Output exactly the lines from the line containing "Is the green mark at" through the line containing "What is the approximate", inclusive, and omit any pictures.

## begin Records provided

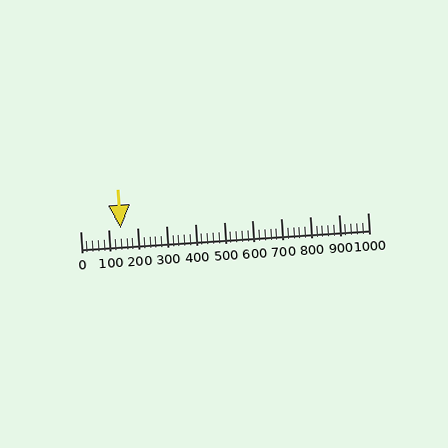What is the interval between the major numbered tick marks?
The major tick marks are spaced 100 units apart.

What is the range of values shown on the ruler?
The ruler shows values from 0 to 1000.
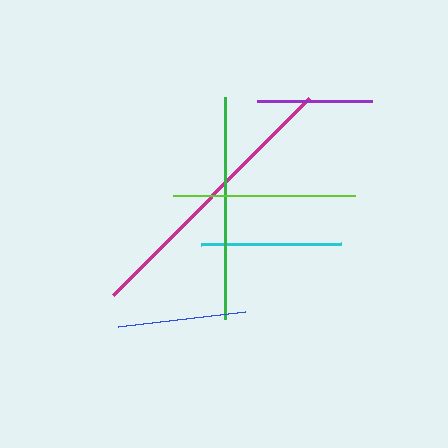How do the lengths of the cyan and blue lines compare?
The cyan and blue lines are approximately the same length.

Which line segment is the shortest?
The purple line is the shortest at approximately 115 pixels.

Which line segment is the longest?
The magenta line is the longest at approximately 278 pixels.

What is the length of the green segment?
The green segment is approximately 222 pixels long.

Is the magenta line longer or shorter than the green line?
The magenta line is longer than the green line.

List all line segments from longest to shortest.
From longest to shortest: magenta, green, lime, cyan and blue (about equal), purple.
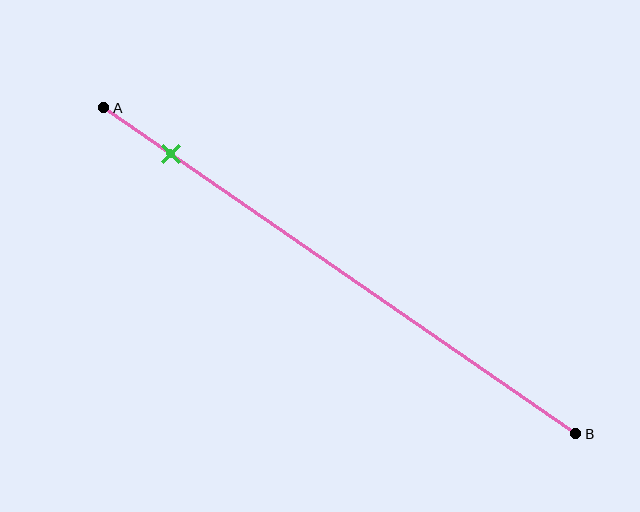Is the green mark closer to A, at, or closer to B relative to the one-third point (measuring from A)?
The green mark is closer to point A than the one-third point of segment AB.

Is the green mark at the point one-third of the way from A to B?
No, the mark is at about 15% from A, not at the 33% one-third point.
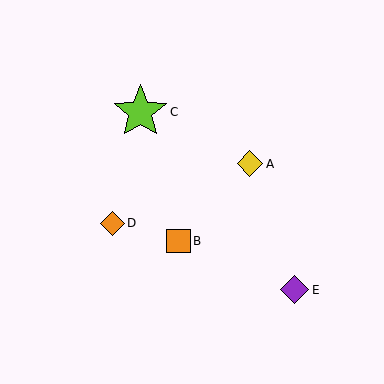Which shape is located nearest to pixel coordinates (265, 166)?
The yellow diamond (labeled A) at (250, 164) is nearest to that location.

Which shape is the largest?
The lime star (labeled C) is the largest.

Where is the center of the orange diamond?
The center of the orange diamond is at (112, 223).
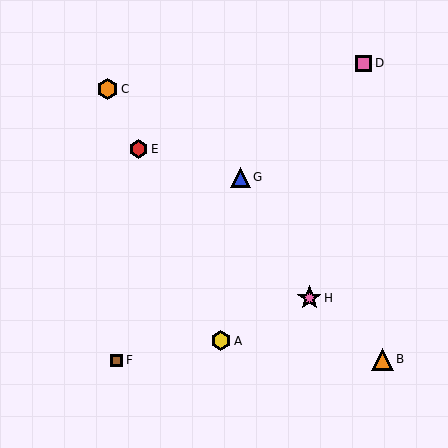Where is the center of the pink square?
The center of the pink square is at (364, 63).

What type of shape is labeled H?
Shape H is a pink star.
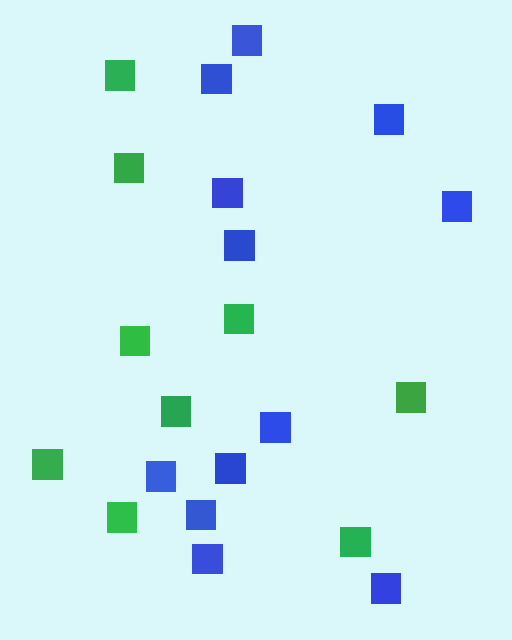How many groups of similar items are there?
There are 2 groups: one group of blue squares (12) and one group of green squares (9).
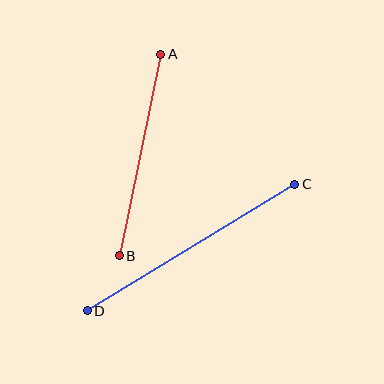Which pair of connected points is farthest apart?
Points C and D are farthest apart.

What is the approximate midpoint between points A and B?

## end Records provided
## begin Records provided

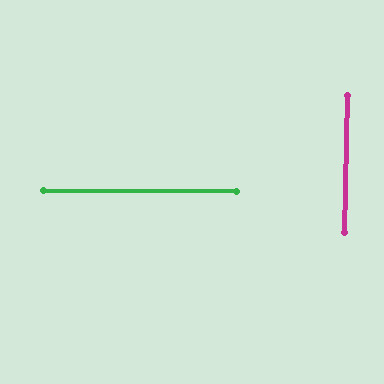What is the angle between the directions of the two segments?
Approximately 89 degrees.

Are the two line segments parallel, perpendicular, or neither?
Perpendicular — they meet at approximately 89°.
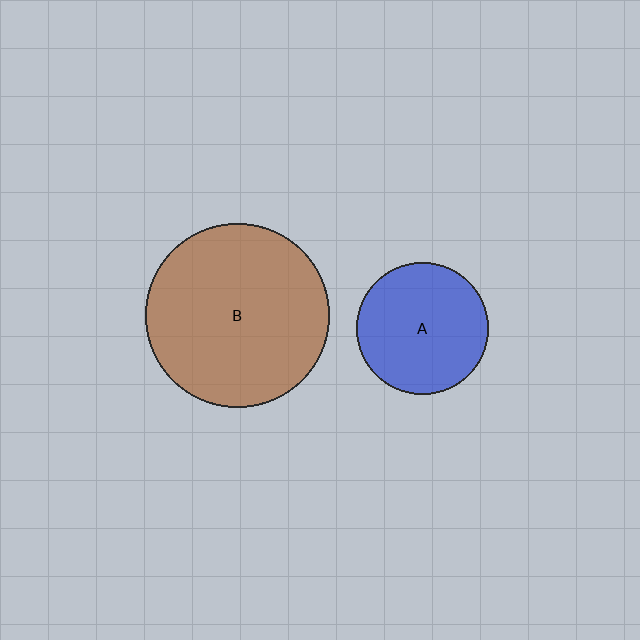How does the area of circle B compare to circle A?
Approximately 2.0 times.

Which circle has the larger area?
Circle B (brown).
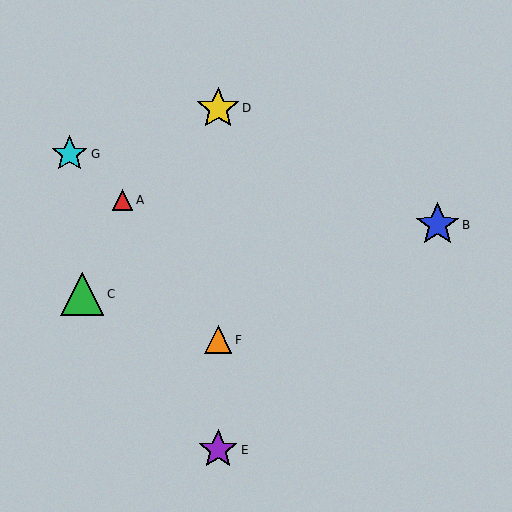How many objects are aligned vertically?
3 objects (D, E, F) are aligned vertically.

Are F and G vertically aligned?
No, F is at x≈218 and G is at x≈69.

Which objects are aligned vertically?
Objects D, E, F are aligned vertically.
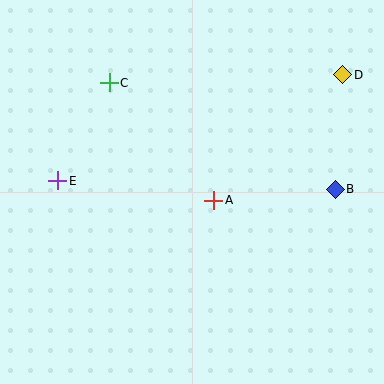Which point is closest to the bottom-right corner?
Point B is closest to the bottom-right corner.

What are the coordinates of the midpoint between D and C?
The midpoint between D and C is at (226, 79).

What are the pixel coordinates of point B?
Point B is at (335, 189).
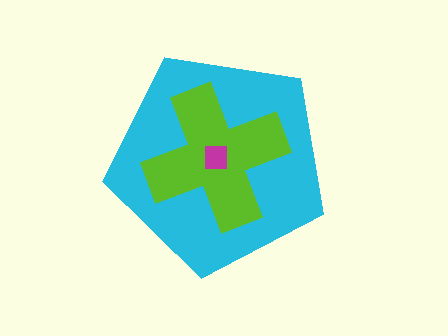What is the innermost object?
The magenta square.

## end Records provided
## begin Records provided

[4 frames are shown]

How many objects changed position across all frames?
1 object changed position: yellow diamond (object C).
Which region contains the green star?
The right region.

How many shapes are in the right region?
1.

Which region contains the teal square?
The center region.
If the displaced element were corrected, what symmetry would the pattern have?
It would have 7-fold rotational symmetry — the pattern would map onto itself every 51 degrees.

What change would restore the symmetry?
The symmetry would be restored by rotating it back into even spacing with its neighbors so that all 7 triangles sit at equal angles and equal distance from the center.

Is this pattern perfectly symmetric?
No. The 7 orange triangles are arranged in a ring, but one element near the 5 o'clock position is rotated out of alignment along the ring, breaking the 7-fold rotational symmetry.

## end Records provided

**Exercise output**:
Is the green mark at the point one-third of the way from A to B?
No, the mark is at about 15% from A, not at the 33% one-third point.
Which shape is located nearest to pixel coordinates (265, 166)?
The yellow diamond (labeled A) at (250, 164) is nearest to that location.

Which shape is the largest?
The lime star (labeled C) is the largest.

Where is the center of the orange diamond?
The center of the orange diamond is at (112, 223).
Where is the center of the pink square?
The center of the pink square is at (364, 63).

What type of shape is labeled H?
Shape H is a pink star.
How many groups of similar items are there?
There are 2 groups: one group of blue squares (12) and one group of green squares (9).
Which pair of connected points is farthest apart?
Points C and D are farthest apart.

What is the approximate midpoint between points A and B?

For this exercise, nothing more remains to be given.